■ DIRECTIONS FOR THIS TASK
Write the data below out exactly as it stands. Do not include the pictures.

■ Data records
+ + + +
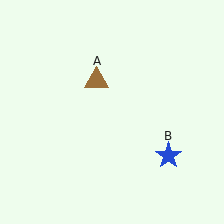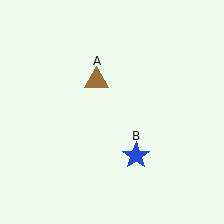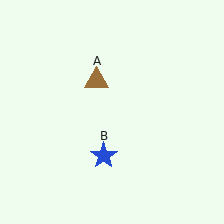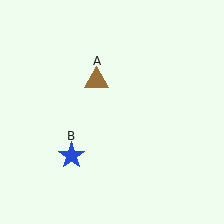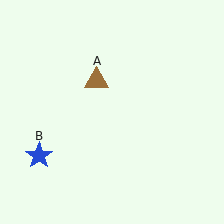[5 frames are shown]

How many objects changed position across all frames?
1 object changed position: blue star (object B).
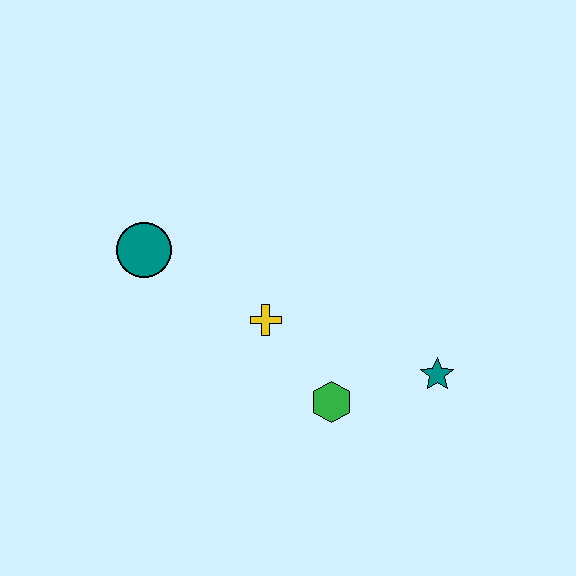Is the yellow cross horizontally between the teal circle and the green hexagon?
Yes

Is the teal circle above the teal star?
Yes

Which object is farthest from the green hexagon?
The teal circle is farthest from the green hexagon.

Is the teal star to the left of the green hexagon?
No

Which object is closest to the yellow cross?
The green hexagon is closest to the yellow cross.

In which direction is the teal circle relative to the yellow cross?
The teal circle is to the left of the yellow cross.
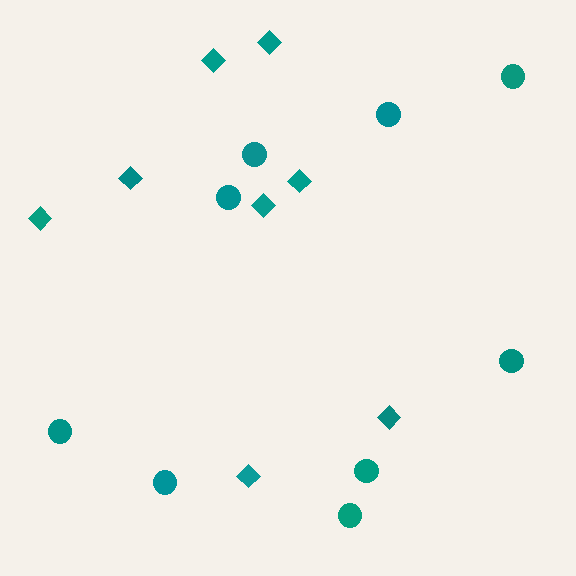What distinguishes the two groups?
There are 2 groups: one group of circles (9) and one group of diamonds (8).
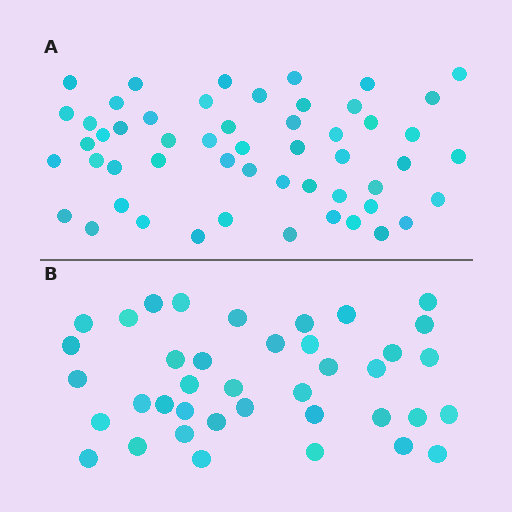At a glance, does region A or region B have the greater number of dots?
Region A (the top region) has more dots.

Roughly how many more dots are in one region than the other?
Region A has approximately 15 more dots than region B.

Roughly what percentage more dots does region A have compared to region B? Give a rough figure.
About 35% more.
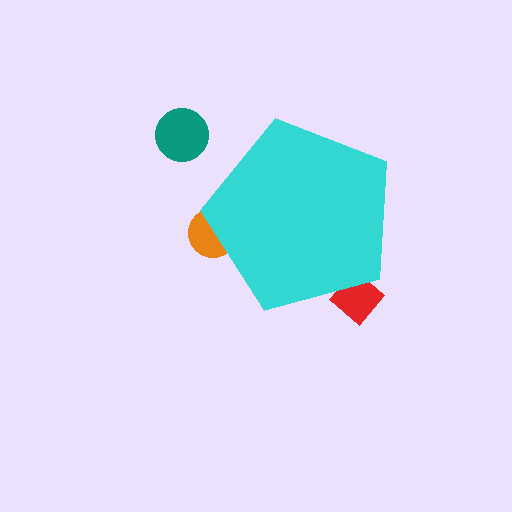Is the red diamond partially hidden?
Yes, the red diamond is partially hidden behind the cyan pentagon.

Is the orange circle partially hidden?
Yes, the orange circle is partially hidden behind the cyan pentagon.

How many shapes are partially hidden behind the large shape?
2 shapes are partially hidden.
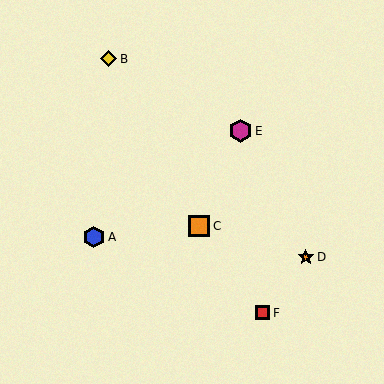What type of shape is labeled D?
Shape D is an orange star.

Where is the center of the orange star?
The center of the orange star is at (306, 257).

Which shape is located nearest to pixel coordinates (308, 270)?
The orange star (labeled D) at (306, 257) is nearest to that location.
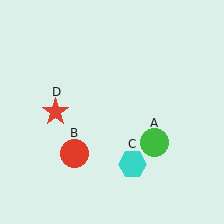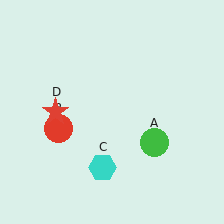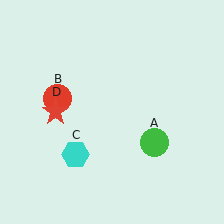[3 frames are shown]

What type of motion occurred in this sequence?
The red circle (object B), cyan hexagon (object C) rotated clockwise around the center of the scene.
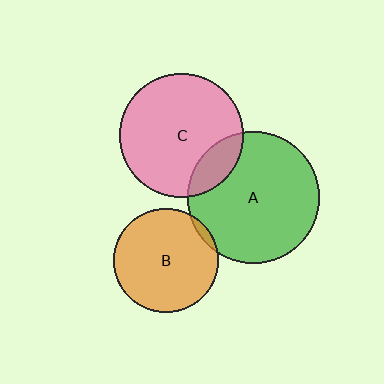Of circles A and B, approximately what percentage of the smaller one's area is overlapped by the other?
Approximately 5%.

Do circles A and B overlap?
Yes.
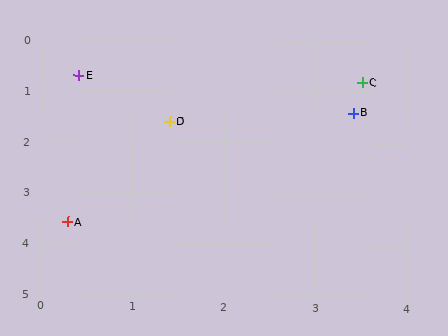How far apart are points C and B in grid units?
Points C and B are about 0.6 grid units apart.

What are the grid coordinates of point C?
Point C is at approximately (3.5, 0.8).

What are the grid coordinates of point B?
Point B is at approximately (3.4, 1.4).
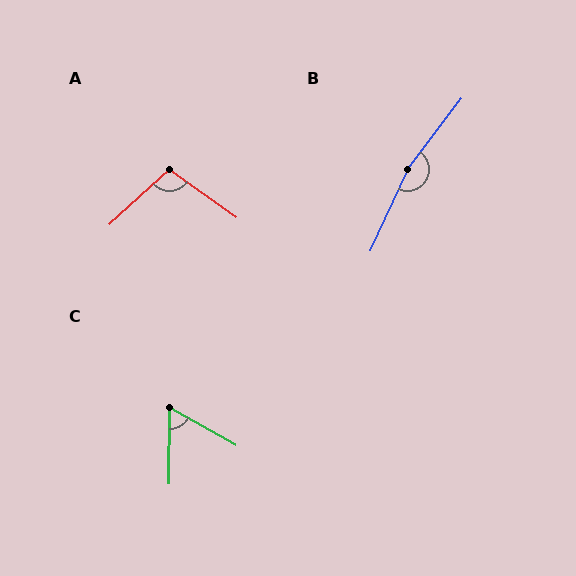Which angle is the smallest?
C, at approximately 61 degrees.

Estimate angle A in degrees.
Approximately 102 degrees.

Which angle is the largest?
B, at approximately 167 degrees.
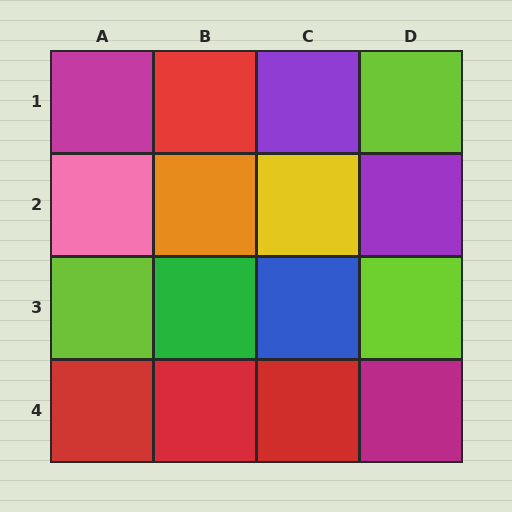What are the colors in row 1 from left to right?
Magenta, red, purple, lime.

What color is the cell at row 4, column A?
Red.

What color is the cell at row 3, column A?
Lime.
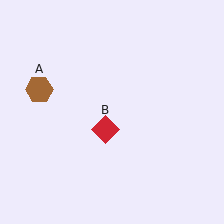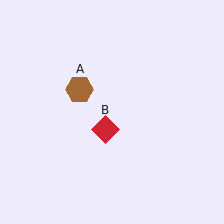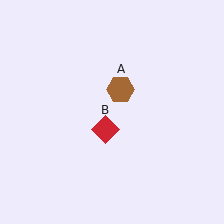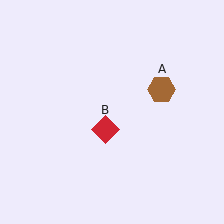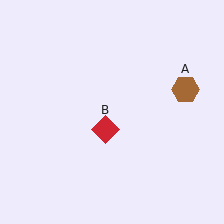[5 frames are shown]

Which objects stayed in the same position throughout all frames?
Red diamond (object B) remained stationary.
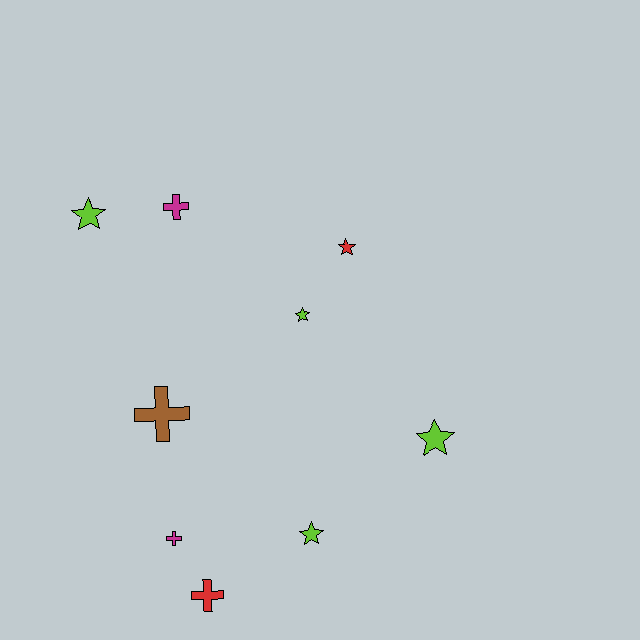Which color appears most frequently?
+ + + +
■ SOLUTION
[5 frames are shown]

How many objects changed position across all frames?
1 object changed position: blue star (object B).
Is the yellow cross horizontally between the teal circle and the green hexagon?
Yes

Is the teal circle above the teal star?
Yes

Which object is farthest from the green hexagon?
The teal circle is farthest from the green hexagon.

Is the teal star to the left of the green hexagon?
No

Which object is closest to the yellow cross?
The green hexagon is closest to the yellow cross.

In which direction is the teal circle relative to the yellow cross?
The teal circle is to the left of the yellow cross.
What distinguishes the two groups?
There are 2 groups: one group of circles (9) and one group of diamonds (8).
At a glance, does region A or region B have the greater number of dots?
Region A (the top region) has more dots.

Roughly how many more dots are in one region than the other?
Region A has approximately 15 more dots than region B.

Roughly what percentage more dots does region A have compared to region B? Give a rough figure.
About 35% more.
Is the red diamond partially hidden?
Yes, the red diamond is partially hidden behind the cyan pentagon.

Is the orange circle partially hidden?
Yes, the orange circle is partially hidden behind the cyan pentagon.

How many shapes are partially hidden behind the large shape?
2 shapes are partially hidden.
What type of shape is labeled D?
Shape D is an orange star.

Where is the center of the orange star?
The center of the orange star is at (306, 257).

Which shape is located nearest to pixel coordinates (308, 270)?
The orange star (labeled D) at (306, 257) is nearest to that location.
[3 frames are shown]

What type of motion occurred in this sequence?
The red circle (object B), cyan hexagon (object C) rotated clockwise around the center of the scene.
Of circles A and B, approximately what percentage of the smaller one's area is overlapped by the other?
Approximately 5%.

Do circles A and B overlap?
Yes.
How far apart are points C and B in grid units?
Points C and B are about 0.6 grid units apart.

What are the grid coordinates of point C?
Point C is at approximately (3.5, 0.8).

What are the grid coordinates of point B?
Point B is at approximately (3.4, 1.4).
Which angle is the smallest?
C, at approximately 61 degrees.

Estimate angle A in degrees.
Approximately 102 degrees.

Which angle is the largest?
B, at approximately 167 degrees.
What are the colors in row 1 from left to right?
Magenta, red, purple, lime.

What color is the cell at row 4, column A?
Red.

What color is the cell at row 3, column A?
Lime.
[5 frames are shown]

Which objects stayed in the same position throughout all frames?
Red diamond (object B) remained stationary.
Which color appears most frequently?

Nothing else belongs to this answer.